## Goal
Without the pictures, return all of the material exactly as written.
START Task inputs
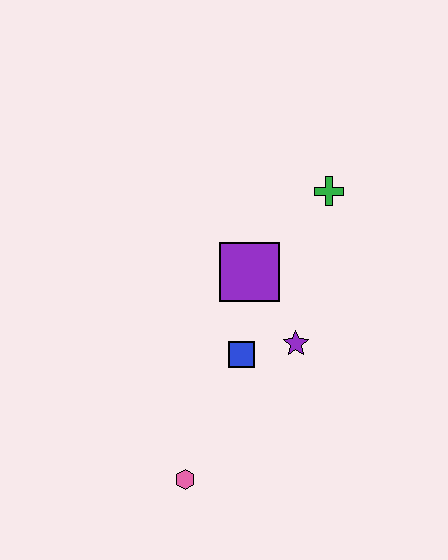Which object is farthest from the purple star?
The pink hexagon is farthest from the purple star.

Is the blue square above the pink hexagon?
Yes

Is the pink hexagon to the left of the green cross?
Yes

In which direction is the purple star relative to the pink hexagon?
The purple star is above the pink hexagon.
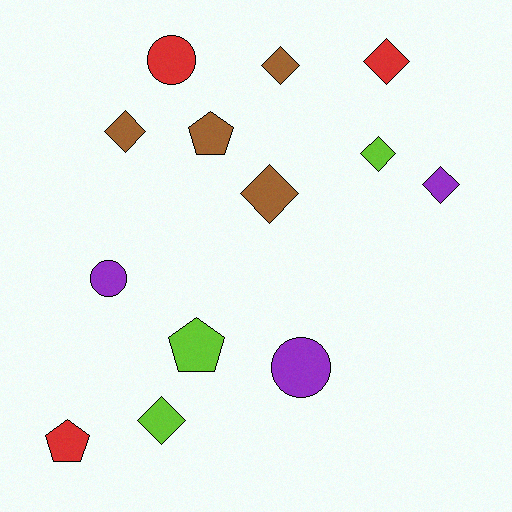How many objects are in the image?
There are 13 objects.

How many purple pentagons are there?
There are no purple pentagons.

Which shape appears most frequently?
Diamond, with 7 objects.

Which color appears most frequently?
Brown, with 4 objects.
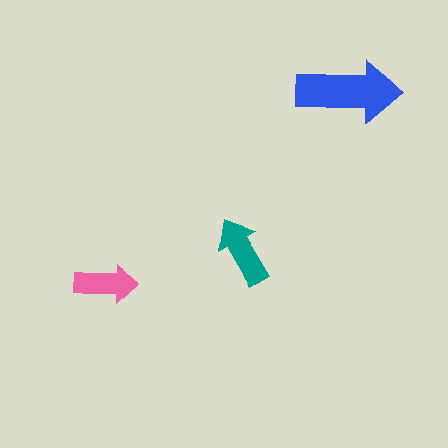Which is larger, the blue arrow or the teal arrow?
The blue one.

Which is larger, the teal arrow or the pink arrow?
The teal one.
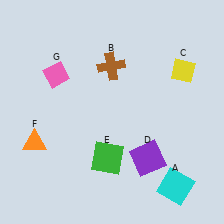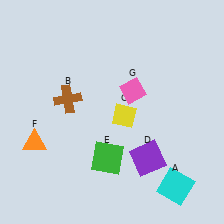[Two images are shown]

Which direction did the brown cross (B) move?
The brown cross (B) moved down and to the left.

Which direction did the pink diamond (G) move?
The pink diamond (G) moved right.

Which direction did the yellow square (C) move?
The yellow square (C) moved down and to the left.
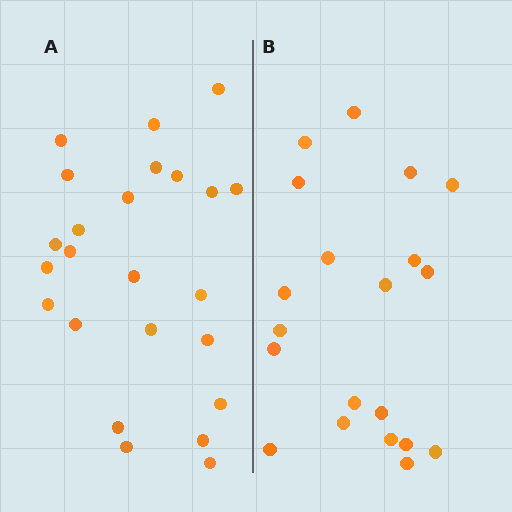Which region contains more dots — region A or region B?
Region A (the left region) has more dots.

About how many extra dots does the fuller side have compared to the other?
Region A has about 4 more dots than region B.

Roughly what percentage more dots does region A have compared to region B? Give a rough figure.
About 20% more.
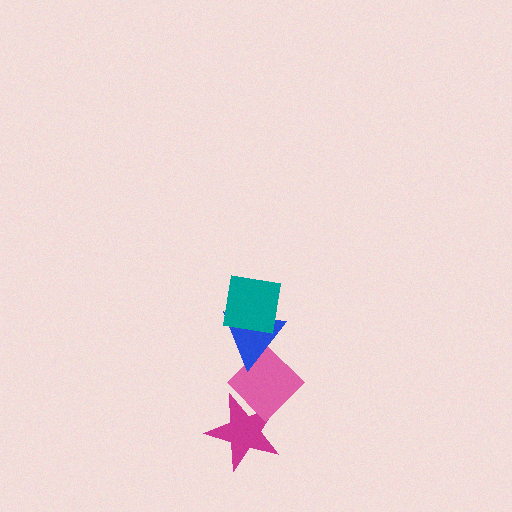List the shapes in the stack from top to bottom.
From top to bottom: the teal square, the blue triangle, the pink diamond, the magenta star.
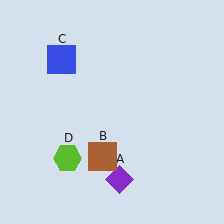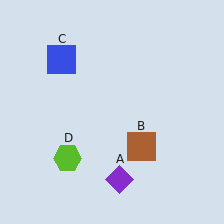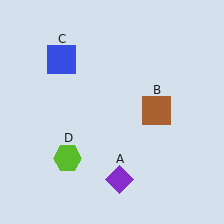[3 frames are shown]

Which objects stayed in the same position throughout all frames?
Purple diamond (object A) and blue square (object C) and lime hexagon (object D) remained stationary.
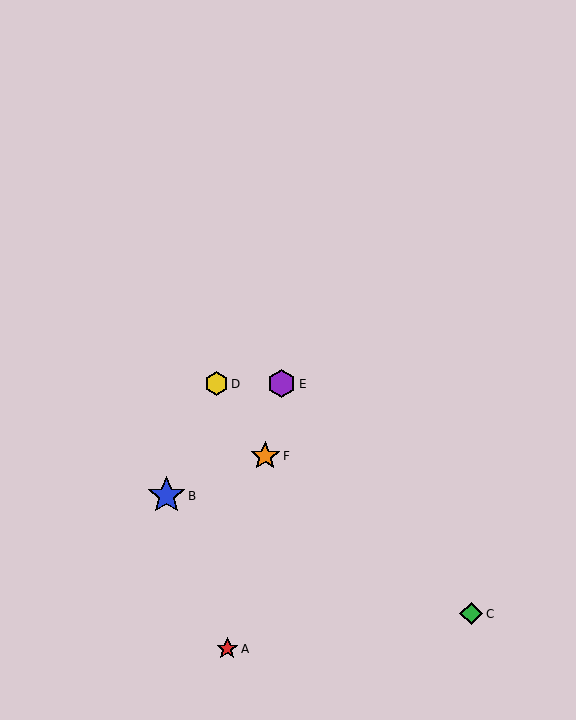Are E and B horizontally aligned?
No, E is at y≈384 and B is at y≈496.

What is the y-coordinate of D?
Object D is at y≈384.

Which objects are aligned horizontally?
Objects D, E are aligned horizontally.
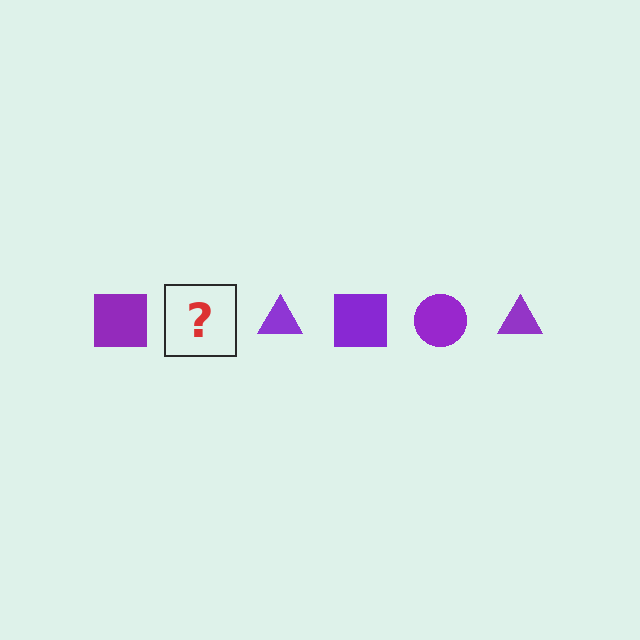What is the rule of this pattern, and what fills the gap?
The rule is that the pattern cycles through square, circle, triangle shapes in purple. The gap should be filled with a purple circle.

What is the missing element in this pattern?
The missing element is a purple circle.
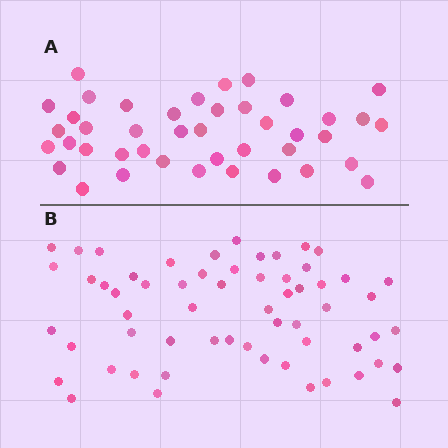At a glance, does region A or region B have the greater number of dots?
Region B (the bottom region) has more dots.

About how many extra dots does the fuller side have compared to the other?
Region B has approximately 20 more dots than region A.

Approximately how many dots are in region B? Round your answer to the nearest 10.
About 60 dots.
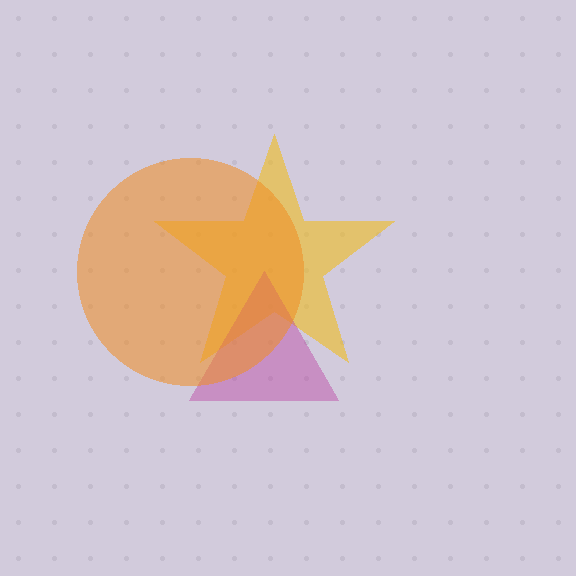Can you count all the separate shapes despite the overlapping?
Yes, there are 3 separate shapes.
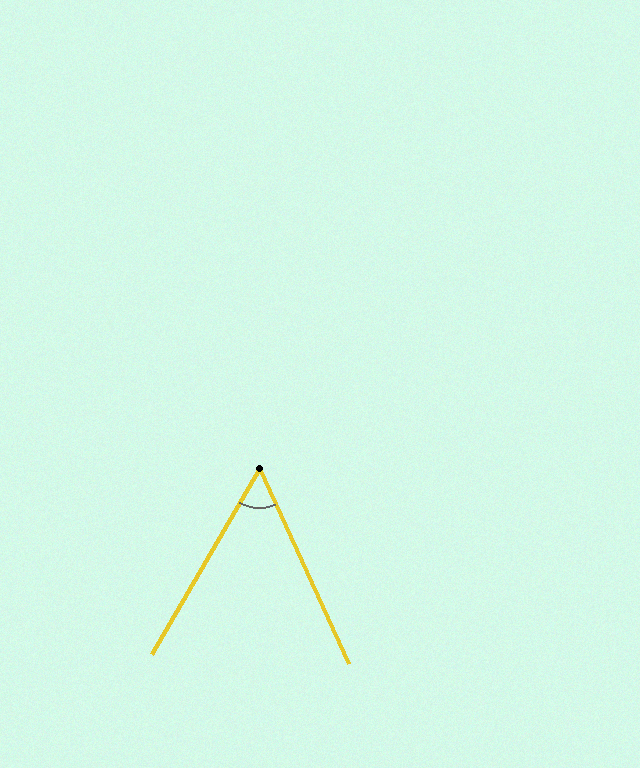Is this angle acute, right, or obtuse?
It is acute.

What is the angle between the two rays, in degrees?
Approximately 55 degrees.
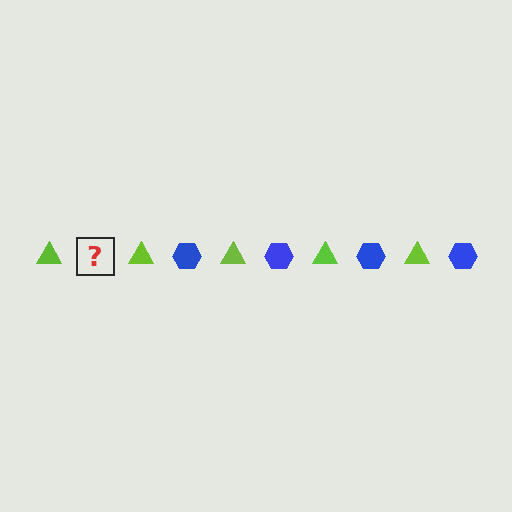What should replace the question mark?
END Task inputs
## Answer to this exercise
Which object is farthest from the purple star?
The pink hexagon is farthest from the purple star.

Is the blue square above the pink hexagon?
Yes

Is the pink hexagon to the left of the green cross?
Yes

In which direction is the purple star relative to the pink hexagon?
The purple star is above the pink hexagon.
How many objects are in the image?
There are 13 objects.

How many purple pentagons are there?
There are no purple pentagons.

Which shape appears most frequently?
Diamond, with 7 objects.

Which color appears most frequently?
Brown, with 4 objects.
Which is larger, the blue arrow or the teal arrow?
The blue one.

Which is larger, the teal arrow or the pink arrow?
The teal one.
[Two images are shown]

Which direction did the brown cross (B) move?
The brown cross (B) moved down and to the left.

Which direction did the pink diamond (G) move?
The pink diamond (G) moved right.

Which direction did the yellow square (C) move?
The yellow square (C) moved down and to the left.
Which region contains more dots — region A or region B?
Region A (the left region) has more dots.

About how many extra dots does the fuller side have compared to the other?
Region A has about 4 more dots than region B.

Roughly what percentage more dots does region A have compared to region B? Give a rough figure.
About 20% more.
List the shapes in the stack from top to bottom.
From top to bottom: the teal square, the blue triangle, the pink diamond, the magenta star.
[3 frames are shown]

Which objects stayed in the same position throughout all frames?
Purple diamond (object A) and blue square (object C) and lime hexagon (object D) remained stationary.
Are E and B horizontally aligned?
No, E is at y≈384 and B is at y≈496.

What is the y-coordinate of D?
Object D is at y≈384.

Which objects are aligned horizontally?
Objects D, E are aligned horizontally.
What is the rule of this pattern, and what fills the gap?
The rule is that the pattern cycles through square, circle, triangle shapes in purple. The gap should be filled with a purple circle.

What is the missing element in this pattern?
The missing element is a purple circle.
At a glance, does region A or region B have the greater number of dots?
Region B (the bottom region) has more dots.

About how many extra dots does the fuller side have compared to the other?
Region B has approximately 20 more dots than region A.

Approximately how many dots are in region B? Round your answer to the nearest 10.
About 60 dots.
Can you count all the separate shapes despite the overlapping?
Yes, there are 3 separate shapes.
Is this angle acute, right, or obtuse?
It is acute.

What is the angle between the two rays, in degrees?
Approximately 55 degrees.
What should replace the question mark?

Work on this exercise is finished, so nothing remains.